Search the records below for the line containing "Estimate angle A in degrees.". Write out that line and every line after it exactly as written.

Dataset records:
○ ○ ○ ○ ○

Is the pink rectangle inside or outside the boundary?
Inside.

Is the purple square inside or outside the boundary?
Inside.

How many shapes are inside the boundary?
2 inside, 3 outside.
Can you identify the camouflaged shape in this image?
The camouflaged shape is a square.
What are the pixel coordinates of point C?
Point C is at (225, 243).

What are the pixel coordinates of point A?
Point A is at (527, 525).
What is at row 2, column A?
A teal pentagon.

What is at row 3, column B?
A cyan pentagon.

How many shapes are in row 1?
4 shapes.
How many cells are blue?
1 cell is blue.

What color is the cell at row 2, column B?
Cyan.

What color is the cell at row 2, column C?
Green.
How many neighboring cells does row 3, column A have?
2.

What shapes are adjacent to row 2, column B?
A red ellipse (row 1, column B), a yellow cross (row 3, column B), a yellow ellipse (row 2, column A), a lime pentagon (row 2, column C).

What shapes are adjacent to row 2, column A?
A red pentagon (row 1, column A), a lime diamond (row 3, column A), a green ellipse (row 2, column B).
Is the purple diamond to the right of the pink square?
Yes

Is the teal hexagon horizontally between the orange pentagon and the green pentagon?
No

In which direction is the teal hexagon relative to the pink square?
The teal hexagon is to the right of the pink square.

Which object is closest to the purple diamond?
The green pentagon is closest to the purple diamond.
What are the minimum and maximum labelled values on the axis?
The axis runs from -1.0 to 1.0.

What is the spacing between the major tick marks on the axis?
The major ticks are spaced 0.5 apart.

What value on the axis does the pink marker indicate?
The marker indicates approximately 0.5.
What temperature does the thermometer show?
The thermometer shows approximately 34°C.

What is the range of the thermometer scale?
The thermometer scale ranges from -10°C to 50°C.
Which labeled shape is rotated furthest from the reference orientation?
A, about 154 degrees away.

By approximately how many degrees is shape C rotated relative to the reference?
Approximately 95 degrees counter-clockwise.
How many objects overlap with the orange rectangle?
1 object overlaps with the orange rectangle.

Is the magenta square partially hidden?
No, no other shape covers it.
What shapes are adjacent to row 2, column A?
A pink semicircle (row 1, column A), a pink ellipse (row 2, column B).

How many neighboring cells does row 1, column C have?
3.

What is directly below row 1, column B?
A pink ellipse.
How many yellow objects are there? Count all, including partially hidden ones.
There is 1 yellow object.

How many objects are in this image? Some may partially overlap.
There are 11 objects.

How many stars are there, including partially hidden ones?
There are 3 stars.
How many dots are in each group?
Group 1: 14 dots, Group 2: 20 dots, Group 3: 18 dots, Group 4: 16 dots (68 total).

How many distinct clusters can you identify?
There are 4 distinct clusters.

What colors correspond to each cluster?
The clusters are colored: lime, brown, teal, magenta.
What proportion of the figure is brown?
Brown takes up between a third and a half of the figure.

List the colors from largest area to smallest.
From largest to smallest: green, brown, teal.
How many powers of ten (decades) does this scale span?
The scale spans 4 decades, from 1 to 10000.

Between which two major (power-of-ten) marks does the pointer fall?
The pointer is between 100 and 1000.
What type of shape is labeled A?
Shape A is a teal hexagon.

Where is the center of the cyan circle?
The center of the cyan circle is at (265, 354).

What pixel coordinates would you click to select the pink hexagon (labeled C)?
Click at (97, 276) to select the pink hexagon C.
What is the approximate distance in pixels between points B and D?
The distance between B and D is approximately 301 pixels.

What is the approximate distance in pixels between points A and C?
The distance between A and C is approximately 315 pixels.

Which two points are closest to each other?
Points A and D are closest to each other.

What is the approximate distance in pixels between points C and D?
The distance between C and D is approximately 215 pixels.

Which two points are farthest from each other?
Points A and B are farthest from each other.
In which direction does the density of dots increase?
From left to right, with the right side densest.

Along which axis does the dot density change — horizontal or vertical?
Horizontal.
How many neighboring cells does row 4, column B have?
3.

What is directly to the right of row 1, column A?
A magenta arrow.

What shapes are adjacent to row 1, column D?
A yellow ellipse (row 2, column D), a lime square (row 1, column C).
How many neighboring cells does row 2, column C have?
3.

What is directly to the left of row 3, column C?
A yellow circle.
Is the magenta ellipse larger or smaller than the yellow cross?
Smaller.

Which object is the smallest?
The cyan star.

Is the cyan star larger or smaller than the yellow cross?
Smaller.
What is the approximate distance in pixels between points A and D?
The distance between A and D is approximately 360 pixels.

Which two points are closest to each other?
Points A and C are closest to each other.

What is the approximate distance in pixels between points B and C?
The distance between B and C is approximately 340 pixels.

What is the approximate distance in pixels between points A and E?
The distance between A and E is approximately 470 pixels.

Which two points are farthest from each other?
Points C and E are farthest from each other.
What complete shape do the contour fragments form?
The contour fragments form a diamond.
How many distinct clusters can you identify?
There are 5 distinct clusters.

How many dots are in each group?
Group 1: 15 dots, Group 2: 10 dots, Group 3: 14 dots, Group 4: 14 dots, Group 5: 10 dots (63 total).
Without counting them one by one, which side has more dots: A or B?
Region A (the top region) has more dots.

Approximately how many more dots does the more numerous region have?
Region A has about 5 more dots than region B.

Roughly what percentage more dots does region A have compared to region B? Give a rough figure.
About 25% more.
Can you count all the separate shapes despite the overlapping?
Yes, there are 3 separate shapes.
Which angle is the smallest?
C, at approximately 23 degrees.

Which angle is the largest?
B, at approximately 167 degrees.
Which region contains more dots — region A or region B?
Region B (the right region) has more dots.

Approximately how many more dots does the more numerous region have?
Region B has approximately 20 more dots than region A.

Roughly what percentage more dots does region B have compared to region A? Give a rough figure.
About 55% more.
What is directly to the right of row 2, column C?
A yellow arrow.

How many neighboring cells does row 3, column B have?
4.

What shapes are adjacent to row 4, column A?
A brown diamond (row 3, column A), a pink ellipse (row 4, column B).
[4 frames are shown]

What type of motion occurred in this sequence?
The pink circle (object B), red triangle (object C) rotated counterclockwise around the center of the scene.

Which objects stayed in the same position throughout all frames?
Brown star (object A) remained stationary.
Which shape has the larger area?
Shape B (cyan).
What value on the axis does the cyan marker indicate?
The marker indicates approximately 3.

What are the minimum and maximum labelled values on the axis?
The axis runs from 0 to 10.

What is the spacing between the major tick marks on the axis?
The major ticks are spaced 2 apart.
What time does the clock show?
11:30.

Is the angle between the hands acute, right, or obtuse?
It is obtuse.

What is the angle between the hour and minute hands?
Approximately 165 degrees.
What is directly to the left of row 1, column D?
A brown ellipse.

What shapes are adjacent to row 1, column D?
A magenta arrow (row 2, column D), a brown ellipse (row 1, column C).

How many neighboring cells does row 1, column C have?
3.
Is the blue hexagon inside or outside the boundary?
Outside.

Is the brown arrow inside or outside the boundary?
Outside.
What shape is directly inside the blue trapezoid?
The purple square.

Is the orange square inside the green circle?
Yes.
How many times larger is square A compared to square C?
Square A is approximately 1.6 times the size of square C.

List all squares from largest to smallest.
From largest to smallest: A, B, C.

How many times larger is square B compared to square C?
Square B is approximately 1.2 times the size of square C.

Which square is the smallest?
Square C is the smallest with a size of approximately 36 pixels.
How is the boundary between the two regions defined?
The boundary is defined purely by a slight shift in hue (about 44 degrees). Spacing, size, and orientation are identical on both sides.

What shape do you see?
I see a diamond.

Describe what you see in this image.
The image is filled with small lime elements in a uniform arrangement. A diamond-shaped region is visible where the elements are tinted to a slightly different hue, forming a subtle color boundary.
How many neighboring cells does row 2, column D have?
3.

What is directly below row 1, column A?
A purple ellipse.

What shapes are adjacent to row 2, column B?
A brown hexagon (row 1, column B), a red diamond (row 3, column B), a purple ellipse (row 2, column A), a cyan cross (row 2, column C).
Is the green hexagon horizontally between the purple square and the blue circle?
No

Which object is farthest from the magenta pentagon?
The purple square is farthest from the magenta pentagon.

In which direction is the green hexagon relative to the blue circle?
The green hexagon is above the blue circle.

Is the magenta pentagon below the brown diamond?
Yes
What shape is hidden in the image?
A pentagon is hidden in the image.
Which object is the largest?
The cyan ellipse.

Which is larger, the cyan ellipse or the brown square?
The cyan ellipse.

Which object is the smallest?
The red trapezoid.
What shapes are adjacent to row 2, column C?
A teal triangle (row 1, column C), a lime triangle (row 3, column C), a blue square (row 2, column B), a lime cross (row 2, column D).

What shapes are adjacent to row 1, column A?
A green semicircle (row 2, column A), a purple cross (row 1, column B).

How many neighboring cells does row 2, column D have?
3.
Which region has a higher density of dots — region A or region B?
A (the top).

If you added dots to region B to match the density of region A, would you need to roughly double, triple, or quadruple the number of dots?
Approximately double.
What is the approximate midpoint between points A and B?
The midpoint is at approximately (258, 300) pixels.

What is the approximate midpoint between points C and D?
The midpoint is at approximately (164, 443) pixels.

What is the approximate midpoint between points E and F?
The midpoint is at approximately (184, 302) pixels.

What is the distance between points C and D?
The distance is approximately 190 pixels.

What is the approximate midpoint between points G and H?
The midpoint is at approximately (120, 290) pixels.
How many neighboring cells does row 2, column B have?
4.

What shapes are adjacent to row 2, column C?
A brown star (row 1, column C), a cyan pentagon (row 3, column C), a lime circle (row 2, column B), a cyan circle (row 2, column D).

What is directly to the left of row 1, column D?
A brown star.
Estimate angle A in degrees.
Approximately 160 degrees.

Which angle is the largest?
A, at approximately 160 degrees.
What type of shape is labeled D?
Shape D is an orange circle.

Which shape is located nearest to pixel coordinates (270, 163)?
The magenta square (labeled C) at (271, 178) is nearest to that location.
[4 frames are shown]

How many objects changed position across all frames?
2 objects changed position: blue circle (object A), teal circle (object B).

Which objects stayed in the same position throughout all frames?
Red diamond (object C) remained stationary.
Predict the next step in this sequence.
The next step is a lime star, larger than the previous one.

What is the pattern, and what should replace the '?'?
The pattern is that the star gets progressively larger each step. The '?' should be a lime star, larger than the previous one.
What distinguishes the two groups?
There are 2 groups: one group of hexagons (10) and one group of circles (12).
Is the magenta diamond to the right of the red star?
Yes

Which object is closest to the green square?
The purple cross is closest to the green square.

○ ○ ○ ○ ○

Answer section:
Estimate angle A in degrees.
Approximately 160 degrees.

Which angle is the largest?
A, at approximately 160 degrees.
What type of shape is labeled D?
Shape D is an orange circle.

Which shape is located nearest to pixel coordinates (270, 163)?
The magenta square (labeled C) at (271, 178) is nearest to that location.
[4 frames are shown]

How many objects changed position across all frames?
2 objects changed position: blue circle (object A), teal circle (object B).

Which objects stayed in the same position throughout all frames?
Red diamond (object C) remained stationary.
Predict the next step in this sequence.
The next step is a lime star, larger than the previous one.

What is the pattern, and what should replace the '?'?
The pattern is that the star gets progressively larger each step. The '?' should be a lime star, larger than the previous one.
What distinguishes the two groups?
There are 2 groups: one group of hexagons (10) and one group of circles (12).
Is the magenta diamond to the right of the red star?
Yes

Which object is closest to the green square?
The purple cross is closest to the green square.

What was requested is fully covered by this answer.